Written exercise:
Copy the data word for word, keeping every line.
╭─ Input data
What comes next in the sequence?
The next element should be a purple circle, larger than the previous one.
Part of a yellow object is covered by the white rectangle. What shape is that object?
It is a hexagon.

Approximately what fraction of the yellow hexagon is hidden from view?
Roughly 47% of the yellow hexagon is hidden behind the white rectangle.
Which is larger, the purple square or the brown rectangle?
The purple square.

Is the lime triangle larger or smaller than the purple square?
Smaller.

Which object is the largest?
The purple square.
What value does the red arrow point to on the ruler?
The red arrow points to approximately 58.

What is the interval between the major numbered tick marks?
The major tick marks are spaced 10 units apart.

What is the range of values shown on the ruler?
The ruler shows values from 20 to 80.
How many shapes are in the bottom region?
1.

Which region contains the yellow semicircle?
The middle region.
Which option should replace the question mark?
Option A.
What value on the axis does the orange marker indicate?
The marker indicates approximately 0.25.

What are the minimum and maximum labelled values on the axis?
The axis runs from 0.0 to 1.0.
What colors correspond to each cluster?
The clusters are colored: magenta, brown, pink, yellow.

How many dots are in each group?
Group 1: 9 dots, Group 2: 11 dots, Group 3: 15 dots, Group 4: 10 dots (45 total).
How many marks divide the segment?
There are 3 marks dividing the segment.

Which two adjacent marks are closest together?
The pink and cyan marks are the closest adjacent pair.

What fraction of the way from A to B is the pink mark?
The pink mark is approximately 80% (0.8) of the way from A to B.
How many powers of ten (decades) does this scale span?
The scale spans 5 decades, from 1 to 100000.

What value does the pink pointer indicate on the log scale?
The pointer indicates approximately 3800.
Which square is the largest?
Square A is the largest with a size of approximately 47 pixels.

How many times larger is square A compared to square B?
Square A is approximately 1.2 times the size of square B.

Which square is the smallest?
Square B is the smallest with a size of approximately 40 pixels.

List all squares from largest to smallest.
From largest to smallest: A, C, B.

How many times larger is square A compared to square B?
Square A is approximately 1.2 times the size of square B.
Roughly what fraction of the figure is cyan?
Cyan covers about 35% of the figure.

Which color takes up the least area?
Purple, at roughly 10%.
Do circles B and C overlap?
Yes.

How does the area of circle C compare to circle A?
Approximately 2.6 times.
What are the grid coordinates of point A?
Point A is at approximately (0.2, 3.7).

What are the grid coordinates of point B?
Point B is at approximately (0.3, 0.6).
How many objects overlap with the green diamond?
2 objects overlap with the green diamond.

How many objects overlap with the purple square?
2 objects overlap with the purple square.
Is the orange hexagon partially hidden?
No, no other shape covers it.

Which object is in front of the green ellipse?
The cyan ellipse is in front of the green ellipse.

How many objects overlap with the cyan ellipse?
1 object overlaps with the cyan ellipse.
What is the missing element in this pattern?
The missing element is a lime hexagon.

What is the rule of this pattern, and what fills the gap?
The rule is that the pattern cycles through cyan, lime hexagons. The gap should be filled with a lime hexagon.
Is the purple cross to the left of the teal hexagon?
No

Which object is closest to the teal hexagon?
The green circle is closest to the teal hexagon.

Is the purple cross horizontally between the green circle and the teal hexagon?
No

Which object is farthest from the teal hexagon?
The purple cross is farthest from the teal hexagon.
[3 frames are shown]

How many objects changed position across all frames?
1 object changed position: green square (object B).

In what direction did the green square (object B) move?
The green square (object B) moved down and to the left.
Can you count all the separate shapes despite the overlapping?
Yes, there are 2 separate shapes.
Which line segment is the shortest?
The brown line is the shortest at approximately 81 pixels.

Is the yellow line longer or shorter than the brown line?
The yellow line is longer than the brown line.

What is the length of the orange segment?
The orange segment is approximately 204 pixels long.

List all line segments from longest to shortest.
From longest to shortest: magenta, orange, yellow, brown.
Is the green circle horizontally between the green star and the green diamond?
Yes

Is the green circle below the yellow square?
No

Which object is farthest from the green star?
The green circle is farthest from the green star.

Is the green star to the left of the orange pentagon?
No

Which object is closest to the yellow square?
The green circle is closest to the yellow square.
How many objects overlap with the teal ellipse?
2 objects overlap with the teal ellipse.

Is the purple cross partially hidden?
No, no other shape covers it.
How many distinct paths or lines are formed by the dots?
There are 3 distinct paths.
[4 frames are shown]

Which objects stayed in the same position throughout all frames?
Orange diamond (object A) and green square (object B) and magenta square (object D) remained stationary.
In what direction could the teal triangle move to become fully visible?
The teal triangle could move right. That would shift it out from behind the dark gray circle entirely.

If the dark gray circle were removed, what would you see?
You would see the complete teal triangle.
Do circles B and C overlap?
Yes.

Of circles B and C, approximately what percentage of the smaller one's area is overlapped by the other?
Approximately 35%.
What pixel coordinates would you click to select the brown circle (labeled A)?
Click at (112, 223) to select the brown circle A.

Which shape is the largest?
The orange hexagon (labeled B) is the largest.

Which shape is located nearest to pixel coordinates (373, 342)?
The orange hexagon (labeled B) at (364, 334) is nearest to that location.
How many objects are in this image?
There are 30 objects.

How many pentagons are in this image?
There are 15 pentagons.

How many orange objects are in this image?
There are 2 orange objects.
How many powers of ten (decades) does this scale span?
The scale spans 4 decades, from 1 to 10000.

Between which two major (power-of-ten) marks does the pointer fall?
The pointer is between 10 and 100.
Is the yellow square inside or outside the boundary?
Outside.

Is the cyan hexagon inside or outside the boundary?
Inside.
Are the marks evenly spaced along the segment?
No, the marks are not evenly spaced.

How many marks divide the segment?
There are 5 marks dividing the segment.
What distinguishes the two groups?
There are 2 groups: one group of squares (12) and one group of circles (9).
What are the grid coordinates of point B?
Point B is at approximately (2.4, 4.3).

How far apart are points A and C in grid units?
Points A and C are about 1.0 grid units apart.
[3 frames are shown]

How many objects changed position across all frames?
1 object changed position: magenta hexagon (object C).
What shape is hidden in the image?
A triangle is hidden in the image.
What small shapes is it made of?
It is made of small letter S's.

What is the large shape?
╰─
Reply:
What comes next in the sequence?
The next element should be a purple circle, larger than the previous one.
Part of a yellow object is covered by the white rectangle. What shape is that object?
It is a hexagon.

Approximately what fraction of the yellow hexagon is hidden from view?
Roughly 47% of the yellow hexagon is hidden behind the white rectangle.
Which is larger, the purple square or the brown rectangle?
The purple square.

Is the lime triangle larger or smaller than the purple square?
Smaller.

Which object is the largest?
The purple square.
What value does the red arrow point to on the ruler?
The red arrow points to approximately 58.

What is the interval between the major numbered tick marks?
The major tick marks are spaced 10 units apart.

What is the range of values shown on the ruler?
The ruler shows values from 20 to 80.
How many shapes are in the bottom region?
1.

Which region contains the yellow semicircle?
The middle region.
Which option should replace the question mark?
Option A.
What value on the axis does the orange marker indicate?
The marker indicates approximately 0.25.

What are the minimum and maximum labelled values on the axis?
The axis runs from 0.0 to 1.0.
What colors correspond to each cluster?
The clusters are colored: magenta, brown, pink, yellow.

How many dots are in each group?
Group 1: 9 dots, Group 2: 11 dots, Group 3: 15 dots, Group 4: 10 dots (45 total).
How many marks divide the segment?
There are 3 marks dividing the segment.

Which two adjacent marks are closest together?
The pink and cyan marks are the closest adjacent pair.

What fraction of the way from A to B is the pink mark?
The pink mark is approximately 80% (0.8) of the way from A to B.
How many powers of ten (decades) does this scale span?
The scale spans 5 decades, from 1 to 100000.

What value does the pink pointer indicate on the log scale?
The pointer indicates approximately 3800.
Which square is the largest?
Square A is the largest with a size of approximately 47 pixels.

How many times larger is square A compared to square B?
Square A is approximately 1.2 times the size of square B.

Which square is the smallest?
Square B is the smallest with a size of approximately 40 pixels.

List all squares from largest to smallest.
From largest to smallest: A, C, B.

How many times larger is square A compared to square B?
Square A is approximately 1.2 times the size of square B.
Roughly what fraction of the figure is cyan?
Cyan covers about 35% of the figure.

Which color takes up the least area?
Purple, at roughly 10%.
Do circles B and C overlap?
Yes.

How does the area of circle C compare to circle A?
Approximately 2.6 times.
What are the grid coordinates of point A?
Point A is at approximately (0.2, 3.7).

What are the grid coordinates of point B?
Point B is at approximately (0.3, 0.6).
How many objects overlap with the green diamond?
2 objects overlap with the green diamond.

How many objects overlap with the purple square?
2 objects overlap with the purple square.
Is the orange hexagon partially hidden?
No, no other shape covers it.

Which object is in front of the green ellipse?
The cyan ellipse is in front of the green ellipse.

How many objects overlap with the cyan ellipse?
1 object overlaps with the cyan ellipse.
What is the missing element in this pattern?
The missing element is a lime hexagon.

What is the rule of this pattern, and what fills the gap?
The rule is that the pattern cycles through cyan, lime hexagons. The gap should be filled with a lime hexagon.
Is the purple cross to the left of the teal hexagon?
No

Which object is closest to the teal hexagon?
The green circle is closest to the teal hexagon.

Is the purple cross horizontally between the green circle and the teal hexagon?
No

Which object is farthest from the teal hexagon?
The purple cross is farthest from the teal hexagon.
[3 frames are shown]

How many objects changed position across all frames?
1 object changed position: green square (object B).

In what direction did the green square (object B) move?
The green square (object B) moved down and to the left.
Can you count all the separate shapes despite the overlapping?
Yes, there are 2 separate shapes.
Which line segment is the shortest?
The brown line is the shortest at approximately 81 pixels.

Is the yellow line longer or shorter than the brown line?
The yellow line is longer than the brown line.

What is the length of the orange segment?
The orange segment is approximately 204 pixels long.

List all line segments from longest to shortest.
From longest to shortest: magenta, orange, yellow, brown.
Is the green circle horizontally between the green star and the green diamond?
Yes

Is the green circle below the yellow square?
No

Which object is farthest from the green star?
The green circle is farthest from the green star.

Is the green star to the left of the orange pentagon?
No

Which object is closest to the yellow square?
The green circle is closest to the yellow square.
How many objects overlap with the teal ellipse?
2 objects overlap with the teal ellipse.

Is the purple cross partially hidden?
No, no other shape covers it.
How many distinct paths or lines are formed by the dots?
There are 3 distinct paths.
[4 frames are shown]

Which objects stayed in the same position throughout all frames?
Orange diamond (object A) and green square (object B) and magenta square (object D) remained stationary.
In what direction could the teal triangle move to become fully visible?
The teal triangle could move right. That would shift it out from behind the dark gray circle entirely.

If the dark gray circle were removed, what would you see?
You would see the complete teal triangle.
Do circles B and C overlap?
Yes.

Of circles B and C, approximately what percentage of the smaller one's area is overlapped by the other?
Approximately 35%.
What pixel coordinates would you click to select the brown circle (labeled A)?
Click at (112, 223) to select the brown circle A.

Which shape is the largest?
The orange hexagon (labeled B) is the largest.

Which shape is located nearest to pixel coordinates (373, 342)?
The orange hexagon (labeled B) at (364, 334) is nearest to that location.
How many objects are in this image?
There are 30 objects.

How many pentagons are in this image?
There are 15 pentagons.

How many orange objects are in this image?
There are 2 orange objects.
How many powers of ten (decades) does this scale span?
The scale spans 4 decades, from 1 to 10000.

Between which two major (power-of-ten) marks does the pointer fall?
The pointer is between 10 and 100.
Is the yellow square inside or outside the boundary?
Outside.

Is the cyan hexagon inside or outside the boundary?
Inside.
Are the marks evenly spaced along the segment?
No, the marks are not evenly spaced.

How many marks divide the segment?
There are 5 marks dividing the segment.
What distinguishes the two groups?
There are 2 groups: one group of squares (12) and one group of circles (9).
What are the grid coordinates of point B?
Point B is at approximately (2.4, 4.3).

How far apart are points A and C in grid units?
Points A and C are about 1.0 grid units apart.
[3 frames are shown]

How many objects changed position across all frames?
1 object changed position: magenta hexagon (object C).
What shape is hidden in the image?
A triangle is hidden in the image.
What small shapes is it made of?
It is made of small letter S's.

What is the large shape?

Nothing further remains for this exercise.